↓↓↓
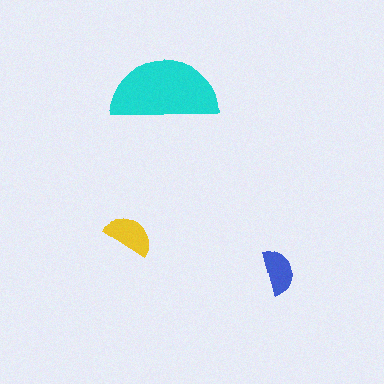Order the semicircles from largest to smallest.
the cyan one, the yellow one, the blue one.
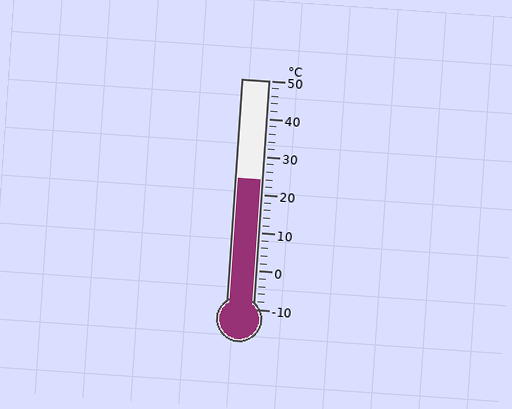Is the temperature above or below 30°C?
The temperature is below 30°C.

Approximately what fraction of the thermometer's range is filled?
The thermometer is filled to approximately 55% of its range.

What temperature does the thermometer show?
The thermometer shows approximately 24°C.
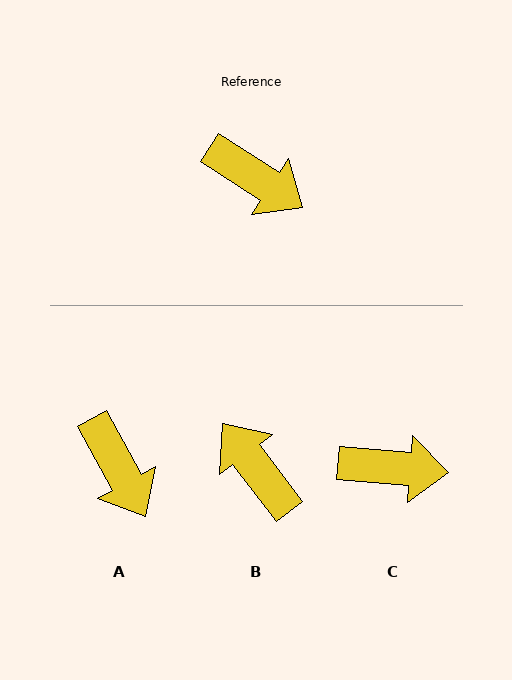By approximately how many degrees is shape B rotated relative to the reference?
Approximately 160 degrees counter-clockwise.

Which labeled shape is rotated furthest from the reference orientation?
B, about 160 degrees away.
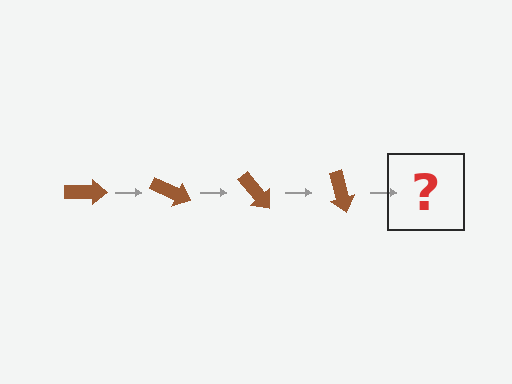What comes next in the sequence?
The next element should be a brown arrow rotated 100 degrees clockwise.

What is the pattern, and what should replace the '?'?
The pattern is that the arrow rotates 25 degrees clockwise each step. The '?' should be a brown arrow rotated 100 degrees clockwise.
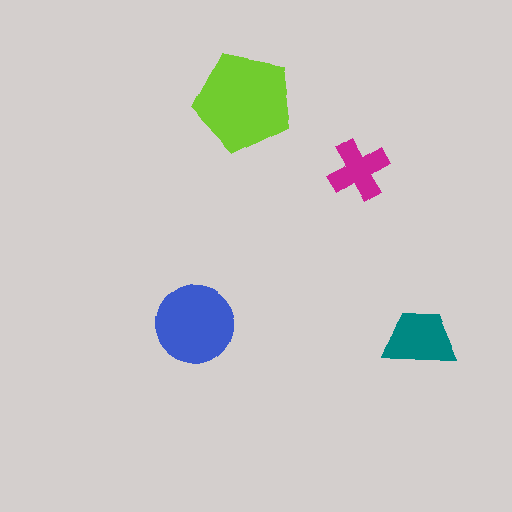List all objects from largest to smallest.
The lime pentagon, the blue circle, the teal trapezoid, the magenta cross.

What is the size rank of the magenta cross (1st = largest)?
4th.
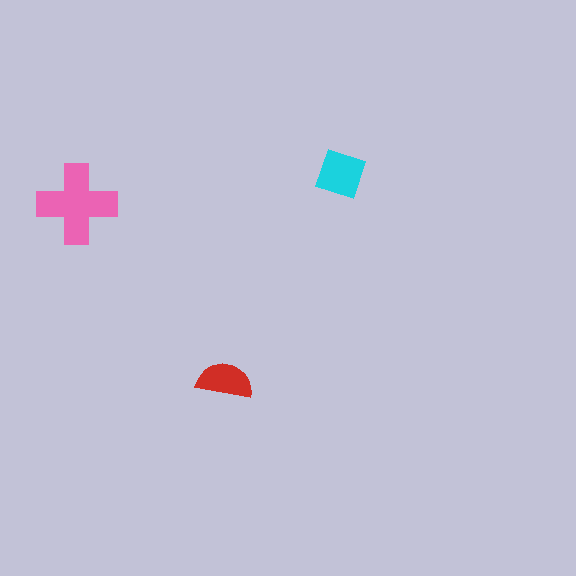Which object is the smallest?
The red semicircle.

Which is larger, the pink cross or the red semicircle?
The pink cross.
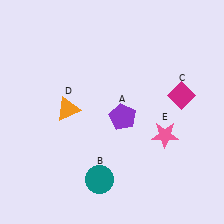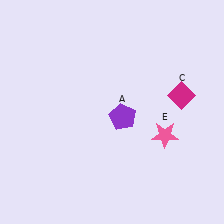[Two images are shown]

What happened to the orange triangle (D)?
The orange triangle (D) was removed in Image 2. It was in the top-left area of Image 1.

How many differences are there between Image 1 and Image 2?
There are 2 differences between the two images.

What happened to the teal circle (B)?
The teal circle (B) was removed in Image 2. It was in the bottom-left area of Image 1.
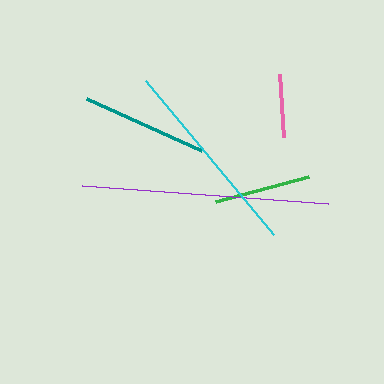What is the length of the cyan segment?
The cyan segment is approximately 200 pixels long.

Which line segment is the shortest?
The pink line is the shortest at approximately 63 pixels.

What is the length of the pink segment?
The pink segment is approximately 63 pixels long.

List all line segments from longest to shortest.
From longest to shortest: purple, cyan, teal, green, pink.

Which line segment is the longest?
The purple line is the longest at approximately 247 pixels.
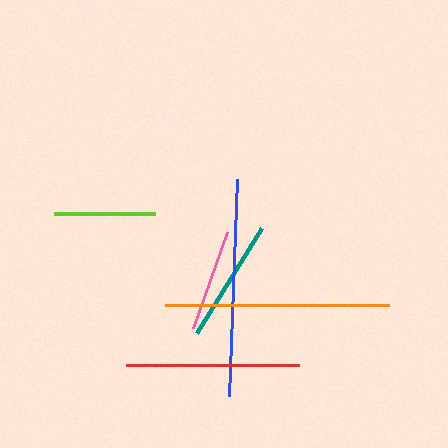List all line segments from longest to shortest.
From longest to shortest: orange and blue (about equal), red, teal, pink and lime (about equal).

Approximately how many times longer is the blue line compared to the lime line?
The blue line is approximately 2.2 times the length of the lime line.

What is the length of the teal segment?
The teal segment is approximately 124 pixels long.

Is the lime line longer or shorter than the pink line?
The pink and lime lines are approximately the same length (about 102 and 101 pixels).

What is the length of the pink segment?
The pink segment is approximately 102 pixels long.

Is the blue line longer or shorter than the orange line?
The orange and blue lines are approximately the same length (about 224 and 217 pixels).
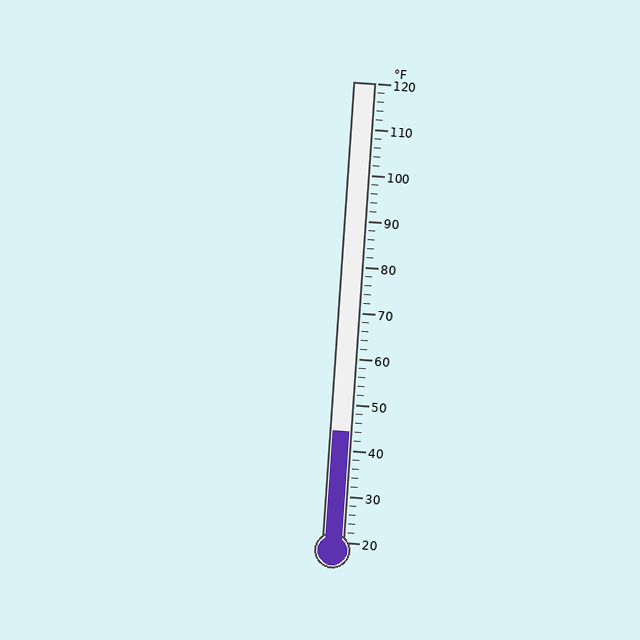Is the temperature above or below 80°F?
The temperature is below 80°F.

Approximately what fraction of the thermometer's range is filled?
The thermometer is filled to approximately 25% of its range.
↑↑↑
↓↓↓
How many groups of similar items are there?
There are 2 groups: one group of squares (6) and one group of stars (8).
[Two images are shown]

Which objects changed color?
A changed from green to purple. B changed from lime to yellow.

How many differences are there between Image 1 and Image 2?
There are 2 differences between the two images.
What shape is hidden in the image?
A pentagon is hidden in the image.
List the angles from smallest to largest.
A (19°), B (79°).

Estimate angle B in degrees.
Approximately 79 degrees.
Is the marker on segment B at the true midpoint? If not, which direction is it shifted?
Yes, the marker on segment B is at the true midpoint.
↑↑↑
↓↓↓
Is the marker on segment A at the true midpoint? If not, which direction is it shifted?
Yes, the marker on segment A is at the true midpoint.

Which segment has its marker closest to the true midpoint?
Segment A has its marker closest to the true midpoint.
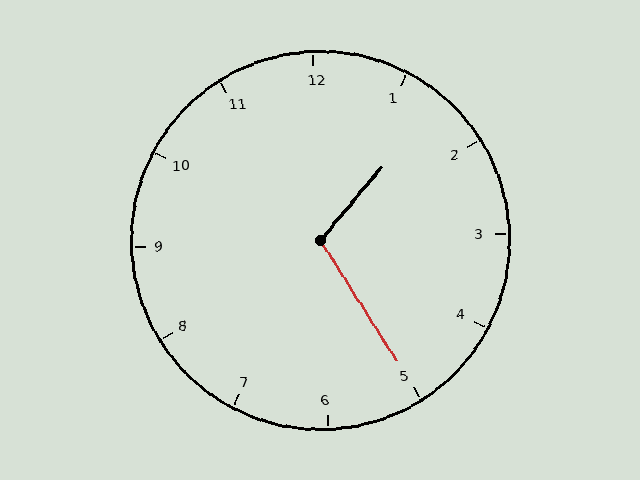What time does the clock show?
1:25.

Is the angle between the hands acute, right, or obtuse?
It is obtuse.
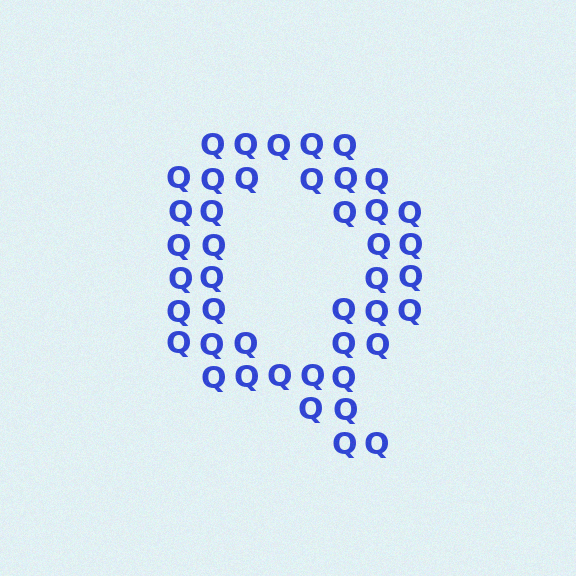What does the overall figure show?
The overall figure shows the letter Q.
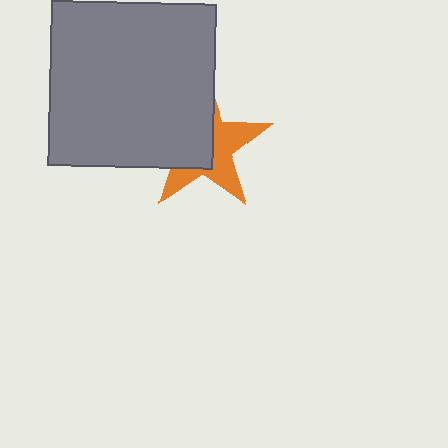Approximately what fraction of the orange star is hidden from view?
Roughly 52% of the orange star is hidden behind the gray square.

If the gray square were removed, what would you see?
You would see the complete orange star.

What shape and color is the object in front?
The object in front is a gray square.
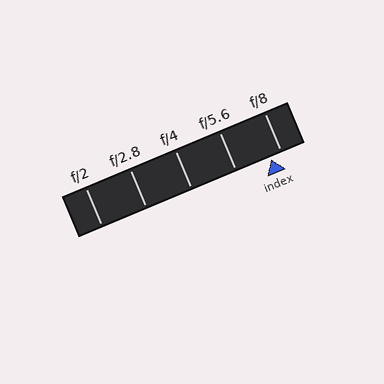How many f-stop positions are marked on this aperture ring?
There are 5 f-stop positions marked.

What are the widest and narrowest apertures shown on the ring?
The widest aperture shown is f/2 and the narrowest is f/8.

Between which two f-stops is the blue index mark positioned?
↑↑↑
SHORT TASK
Print everything from the line with "If the gray" down to the line with "Between which two" in the entries above, both lines included and nothing more, without the pictures.

PROBLEM SOLUTION
If the gray square were removed, what would you see?
You would see the complete orange star.

What shape and color is the object in front?
The object in front is a gray square.
How many f-stop positions are marked on this aperture ring?
There are 5 f-stop positions marked.

What are the widest and narrowest apertures shown on the ring?
The widest aperture shown is f/2 and the narrowest is f/8.

Between which two f-stops is the blue index mark positioned?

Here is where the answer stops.